+++ Excerpted data

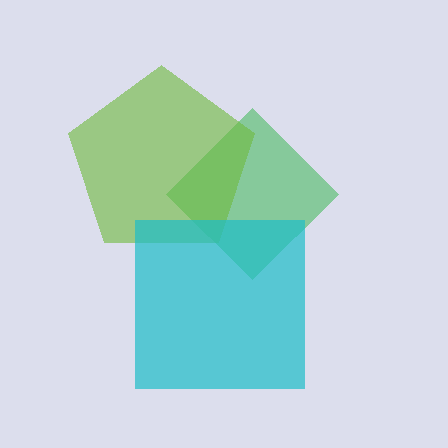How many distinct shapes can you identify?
There are 3 distinct shapes: a green diamond, a lime pentagon, a cyan square.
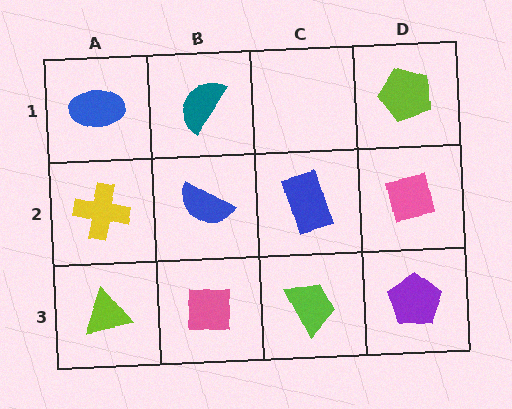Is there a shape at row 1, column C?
No, that cell is empty.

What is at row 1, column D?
A lime pentagon.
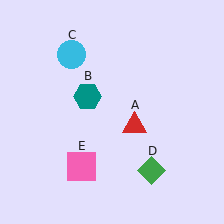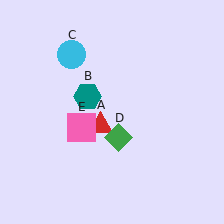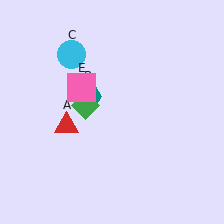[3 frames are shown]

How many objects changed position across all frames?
3 objects changed position: red triangle (object A), green diamond (object D), pink square (object E).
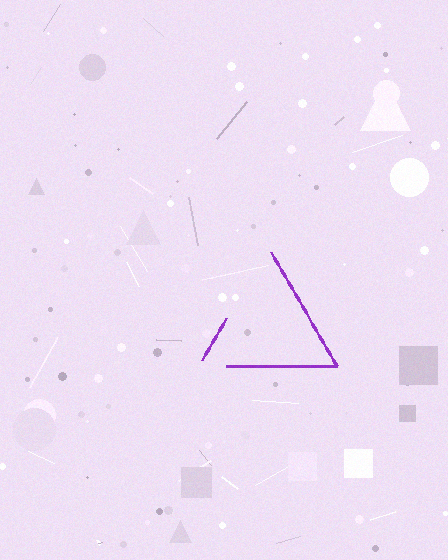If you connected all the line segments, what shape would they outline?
They would outline a triangle.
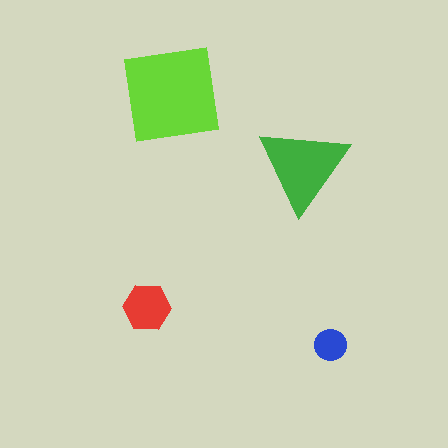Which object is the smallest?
The blue circle.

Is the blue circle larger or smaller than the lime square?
Smaller.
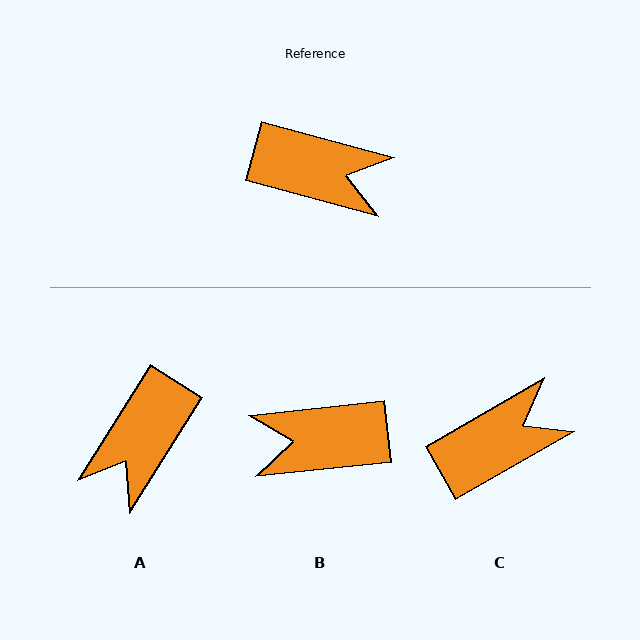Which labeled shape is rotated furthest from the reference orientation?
B, about 159 degrees away.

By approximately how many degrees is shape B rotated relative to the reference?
Approximately 159 degrees clockwise.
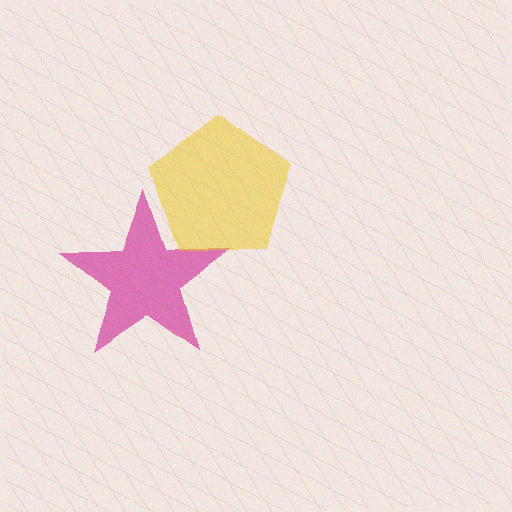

++++++

» **Problem to work on**
Copy the records exactly as they appear, excluding images.

» **Output for this task**
How many distinct shapes can you identify?
There are 3 distinct shapes: a green diamond, a lime pentagon, a cyan square.
Is there a shape at row 1, column C?
No, that cell is empty.

What is at row 1, column D?
A lime pentagon.
[3 frames are shown]

How many objects changed position across all frames?
3 objects changed position: red triangle (object A), green diamond (object D), pink square (object E).
If you connected all the line segments, what shape would they outline?
They would outline a triangle.
Which object is the smallest?
The blue circle.

Is the blue circle larger or smaller than the lime square?
Smaller.
Which labeled shape is rotated furthest from the reference orientation?
B, about 159 degrees away.

By approximately how many degrees is shape B rotated relative to the reference?
Approximately 159 degrees clockwise.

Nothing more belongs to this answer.